Entries ->
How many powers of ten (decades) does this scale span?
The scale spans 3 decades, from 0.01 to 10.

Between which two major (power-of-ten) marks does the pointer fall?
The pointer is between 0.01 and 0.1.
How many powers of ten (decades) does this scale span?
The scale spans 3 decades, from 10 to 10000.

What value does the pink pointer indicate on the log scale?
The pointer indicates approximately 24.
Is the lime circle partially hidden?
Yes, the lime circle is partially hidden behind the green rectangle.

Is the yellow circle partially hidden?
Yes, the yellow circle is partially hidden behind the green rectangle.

---

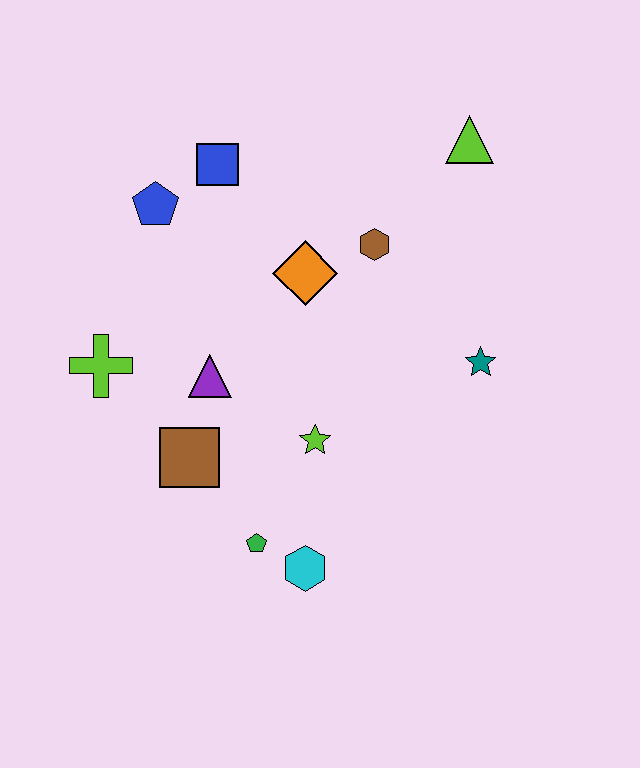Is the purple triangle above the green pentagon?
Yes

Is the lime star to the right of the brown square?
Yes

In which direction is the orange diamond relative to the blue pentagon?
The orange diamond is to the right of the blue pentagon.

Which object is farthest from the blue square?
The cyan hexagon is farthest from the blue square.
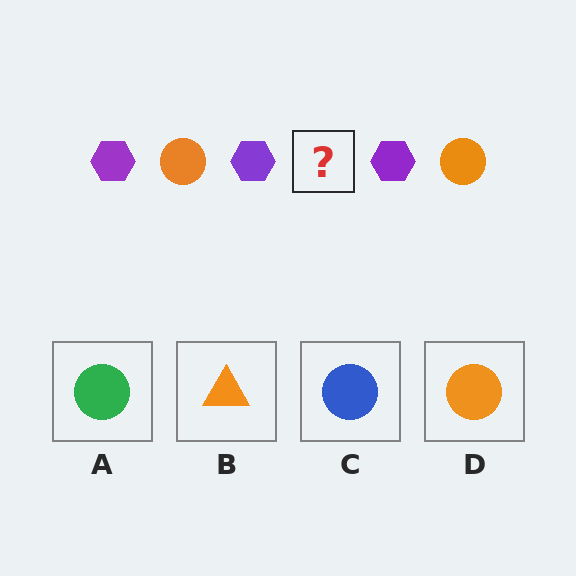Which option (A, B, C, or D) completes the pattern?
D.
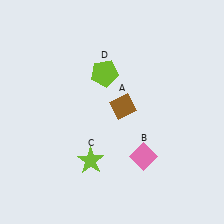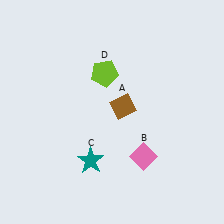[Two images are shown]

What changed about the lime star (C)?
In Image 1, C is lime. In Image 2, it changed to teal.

...

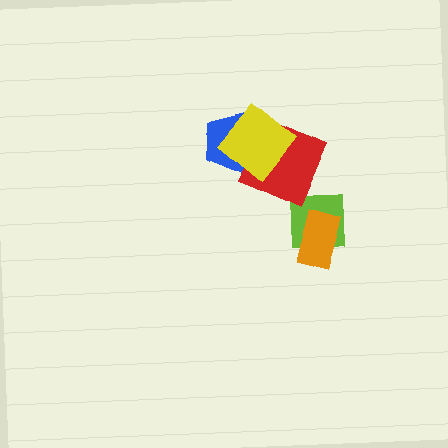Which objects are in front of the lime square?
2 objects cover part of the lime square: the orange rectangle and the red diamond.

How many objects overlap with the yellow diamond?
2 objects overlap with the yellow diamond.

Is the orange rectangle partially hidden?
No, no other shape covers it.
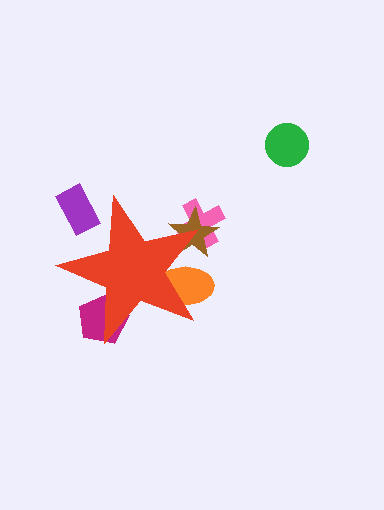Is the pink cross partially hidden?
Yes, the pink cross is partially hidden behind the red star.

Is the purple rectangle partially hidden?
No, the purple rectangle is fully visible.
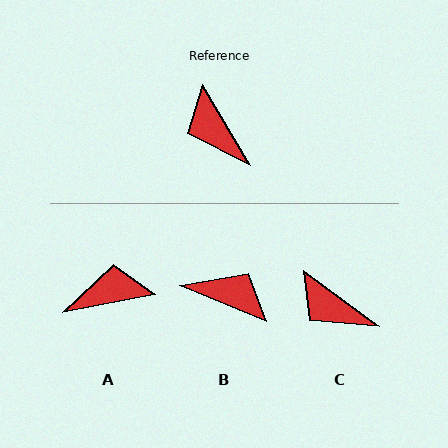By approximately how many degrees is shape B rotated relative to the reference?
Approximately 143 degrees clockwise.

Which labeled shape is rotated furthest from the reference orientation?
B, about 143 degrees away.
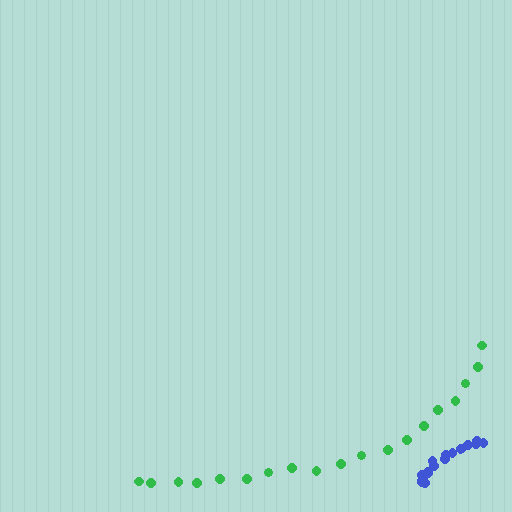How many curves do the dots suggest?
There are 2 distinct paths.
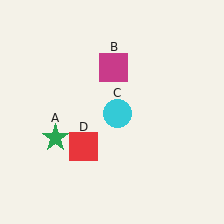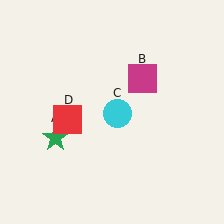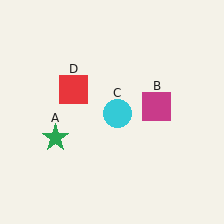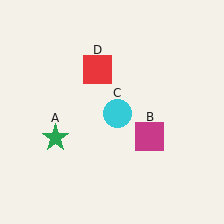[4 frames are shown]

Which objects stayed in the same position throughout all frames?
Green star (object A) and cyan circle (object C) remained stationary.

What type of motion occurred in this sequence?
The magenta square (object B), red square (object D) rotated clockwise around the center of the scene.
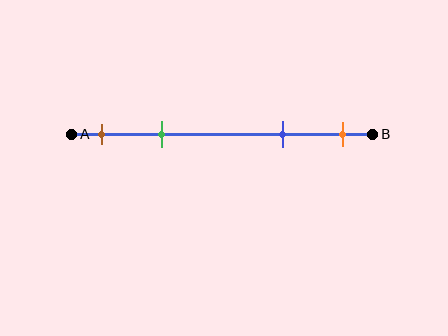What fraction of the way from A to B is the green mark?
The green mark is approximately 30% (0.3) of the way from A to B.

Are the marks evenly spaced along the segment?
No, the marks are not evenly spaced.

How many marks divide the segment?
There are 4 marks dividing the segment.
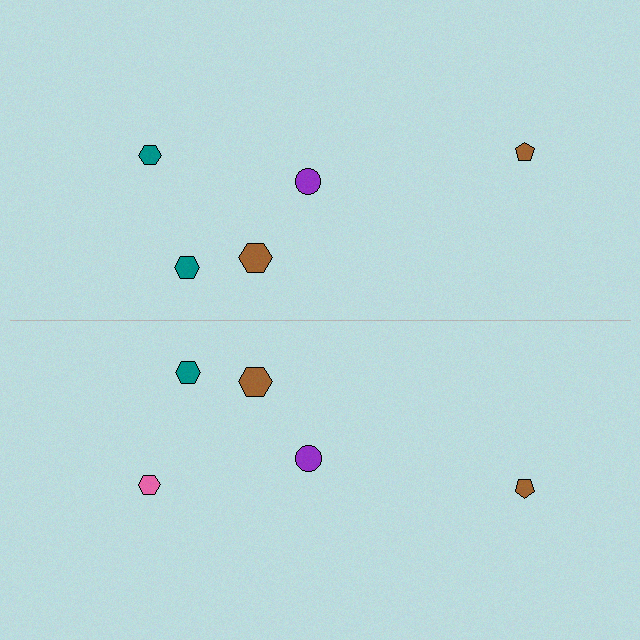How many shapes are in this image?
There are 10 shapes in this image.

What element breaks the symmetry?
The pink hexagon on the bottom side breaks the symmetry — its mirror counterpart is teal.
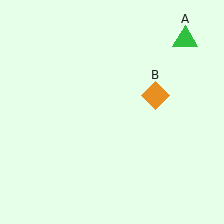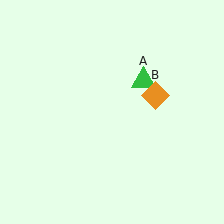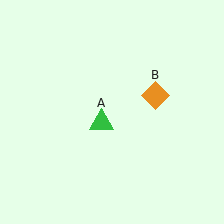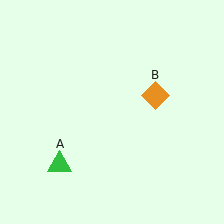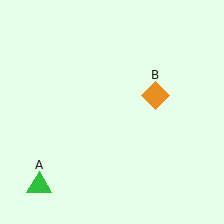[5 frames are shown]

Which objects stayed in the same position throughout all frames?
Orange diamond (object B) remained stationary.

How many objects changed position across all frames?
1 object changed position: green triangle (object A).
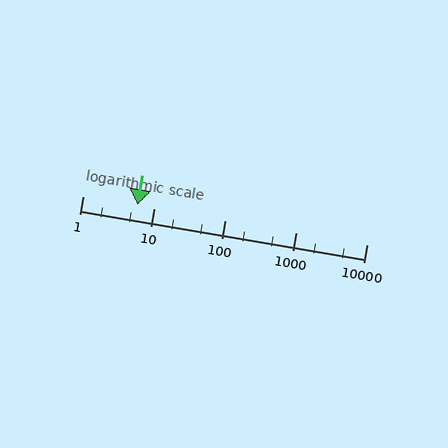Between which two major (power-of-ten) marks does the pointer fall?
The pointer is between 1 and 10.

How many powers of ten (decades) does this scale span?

Exercise aim -> Copy nothing but the lines above from the one with "Is the orange rectangle partially hidden?" to the one with "[5 frames are shown]", inclusive, word for word. Leave every picture out.

The response ->
Is the orange rectangle partially hidden?
No, no other shape covers it.
Is the pink cross partially hidden?
Yes, the pink cross is partially hidden behind the red star.

Is the purple rectangle partially hidden?
No, the purple rectangle is fully visible.
By approximately how many degrees is shape B rotated relative to the reference?
Approximately 143 degrees clockwise.

Which labeled shape is rotated furthest from the reference orientation?
B, about 143 degrees away.
How many curves do the dots suggest?
There are 2 distinct paths.
[4 frames are shown]

Which objects stayed in the same position throughout all frames?
Green star (object A) and cyan circle (object C) remained stationary.

What type of motion occurred in this sequence?
The magenta square (object B), red square (object D) rotated clockwise around the center of the scene.
What fraction of the way from A to B is the green mark?
The green mark is approximately 30% (0.3) of the way from A to B.

Are the marks evenly spaced along the segment?
No, the marks are not evenly spaced.

How many marks divide the segment?
There are 4 marks dividing the segment.
How many shapes are in this image?
There are 10 shapes in this image.

What element breaks the symmetry?
The pink hexagon on the bottom side breaks the symmetry — its mirror counterpart is teal.
[5 frames are shown]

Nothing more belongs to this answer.